- **What the task requires**:
Output exactly, and only, the lines from the line containing "How many dots are in each group?" through the line containing "What is the rule", both included.

Basic figure question records

_ _ _ _

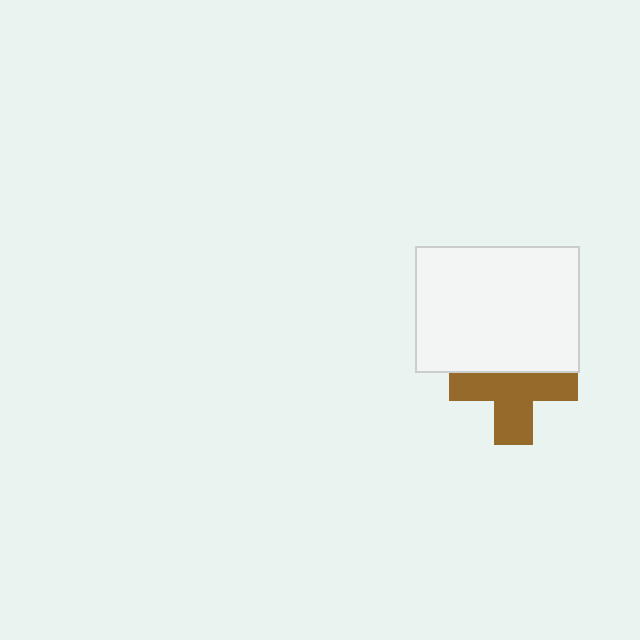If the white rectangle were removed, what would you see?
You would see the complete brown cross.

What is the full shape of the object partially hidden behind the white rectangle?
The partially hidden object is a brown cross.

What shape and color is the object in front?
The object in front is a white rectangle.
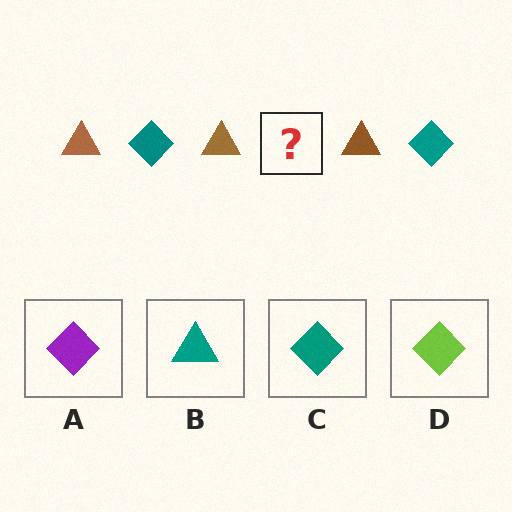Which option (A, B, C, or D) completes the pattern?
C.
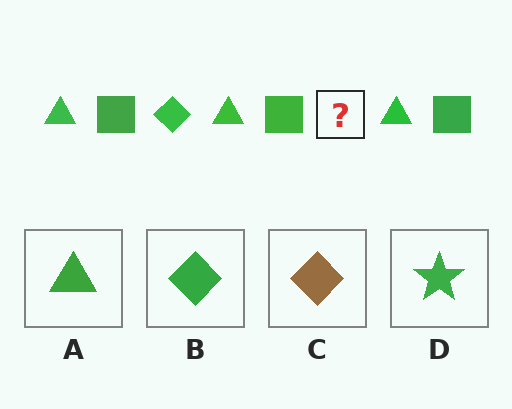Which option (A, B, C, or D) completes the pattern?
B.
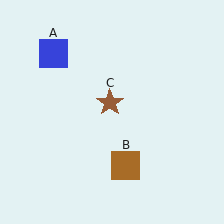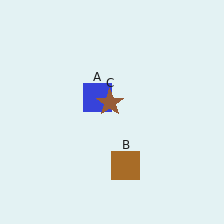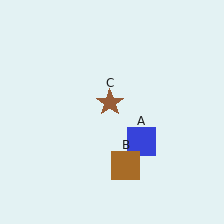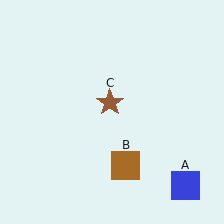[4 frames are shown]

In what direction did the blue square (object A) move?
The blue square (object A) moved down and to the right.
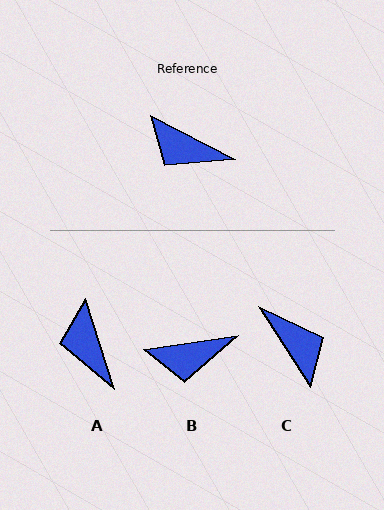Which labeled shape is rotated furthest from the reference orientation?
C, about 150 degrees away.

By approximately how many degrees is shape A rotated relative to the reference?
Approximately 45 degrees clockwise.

_ _ _ _

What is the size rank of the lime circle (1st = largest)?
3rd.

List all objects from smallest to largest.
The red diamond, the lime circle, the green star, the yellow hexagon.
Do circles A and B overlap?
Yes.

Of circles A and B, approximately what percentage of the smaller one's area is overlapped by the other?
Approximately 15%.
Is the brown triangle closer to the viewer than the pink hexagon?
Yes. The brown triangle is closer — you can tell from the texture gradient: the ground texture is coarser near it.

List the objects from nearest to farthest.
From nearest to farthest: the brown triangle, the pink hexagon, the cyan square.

_ _ _ _

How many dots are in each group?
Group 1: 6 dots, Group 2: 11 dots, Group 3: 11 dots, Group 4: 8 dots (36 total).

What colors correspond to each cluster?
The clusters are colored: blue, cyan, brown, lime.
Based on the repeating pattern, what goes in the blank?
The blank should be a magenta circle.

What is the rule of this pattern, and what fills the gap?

_ _ _ _

- **Answer to the exercise**:
How many dots are in each group?
Group 1: 6 dots, Group 2: 11 dots, Group 3: 11 dots, Group 4: 8 dots (36 total).

What colors correspond to each cluster?
The clusters are colored: blue, cyan, brown, lime.
Based on the repeating pattern, what goes in the blank?
The blank should be a magenta circle.

What is the rule of this pattern, and what fills the gap?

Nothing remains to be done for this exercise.